→ **Work to do**
Rescale the records from their first line up to and including the line with "[361,593,420,619]". Write all those lines out again, requests included, and multiply each bounding box coordinate in the answers by 0.45, rounding to whole numbers with halves going up.

→ **Data lines**
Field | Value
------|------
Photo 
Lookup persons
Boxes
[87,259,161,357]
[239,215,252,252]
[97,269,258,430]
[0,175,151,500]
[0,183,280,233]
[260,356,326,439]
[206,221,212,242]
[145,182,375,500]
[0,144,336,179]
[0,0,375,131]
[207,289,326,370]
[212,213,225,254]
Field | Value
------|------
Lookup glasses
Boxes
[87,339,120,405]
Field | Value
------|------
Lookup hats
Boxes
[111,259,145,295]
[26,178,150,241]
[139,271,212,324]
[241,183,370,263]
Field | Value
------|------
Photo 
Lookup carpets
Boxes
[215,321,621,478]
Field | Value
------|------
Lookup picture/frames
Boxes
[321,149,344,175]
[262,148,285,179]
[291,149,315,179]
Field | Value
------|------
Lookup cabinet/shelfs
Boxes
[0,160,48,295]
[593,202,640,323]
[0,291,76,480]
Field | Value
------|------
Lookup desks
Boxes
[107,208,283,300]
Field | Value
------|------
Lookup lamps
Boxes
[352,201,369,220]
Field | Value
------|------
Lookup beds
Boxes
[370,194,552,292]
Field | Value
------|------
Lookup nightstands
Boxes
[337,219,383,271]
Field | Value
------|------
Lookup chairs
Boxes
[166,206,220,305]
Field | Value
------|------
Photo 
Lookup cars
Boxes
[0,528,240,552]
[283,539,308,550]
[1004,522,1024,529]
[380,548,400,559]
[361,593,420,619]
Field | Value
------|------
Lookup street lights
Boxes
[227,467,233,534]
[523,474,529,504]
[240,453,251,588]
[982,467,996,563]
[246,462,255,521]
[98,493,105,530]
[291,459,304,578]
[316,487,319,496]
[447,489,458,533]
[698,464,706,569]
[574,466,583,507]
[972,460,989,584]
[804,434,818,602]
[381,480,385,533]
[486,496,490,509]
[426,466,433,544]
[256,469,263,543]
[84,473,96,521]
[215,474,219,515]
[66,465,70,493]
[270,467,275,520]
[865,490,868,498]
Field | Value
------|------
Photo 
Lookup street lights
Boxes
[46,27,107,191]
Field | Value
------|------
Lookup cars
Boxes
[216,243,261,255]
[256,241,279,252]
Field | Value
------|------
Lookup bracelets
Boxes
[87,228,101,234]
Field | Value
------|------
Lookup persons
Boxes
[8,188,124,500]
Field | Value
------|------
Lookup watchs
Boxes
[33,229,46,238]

→ **Correct answer**
Field | Value
------|------
Photo 
Lookup persons
Boxes
[39,117,72,161]
[108,97,113,113]
[44,121,116,194]
[0,79,68,225]
[0,82,126,105]
[117,160,147,198]
[93,99,95,109]
[65,82,169,225]
[0,65,151,81]
[0,0,169,59]
[93,130,147,167]
[95,96,101,114]
Field | Value
------|------
Lookup glasses
Boxes
[39,153,54,182]
Field | Value
------|------
Lookup hats
Boxes
[50,117,65,133]
[12,80,68,108]
[63,122,95,146]
[108,82,167,118]
Field | Value
------|------
Photo 
Lookup carpets
Boxes
[97,144,279,215]
Field | Value
------|------
Lookup picture/frames
Boxes
[144,67,155,79]
[118,67,128,81]
[131,67,142,81]
Field | Value
------|------
Lookup cabinet/shelfs
Boxes
[0,72,22,133]
[267,91,288,145]
[0,131,34,216]
Field | Value
------|------
Lookup desks
Boxes
[48,94,127,135]
Field | Value
------|------
Lookup lamps
Boxes
[158,90,166,99]
Field | Value
------|------
Lookup beds
Boxes
[167,87,248,131]
Field | Value
------|------
Lookup nightstands
Boxes
[152,99,172,122]
Field | Value
------|------
Lookup chairs
Boxes
[75,93,99,137]
Field | Value
------|------
Photo 
Lookup cars
Boxes
[0,238,108,248]
[127,243,139,248]
[452,235,461,238]
[171,247,180,252]
[162,267,189,279]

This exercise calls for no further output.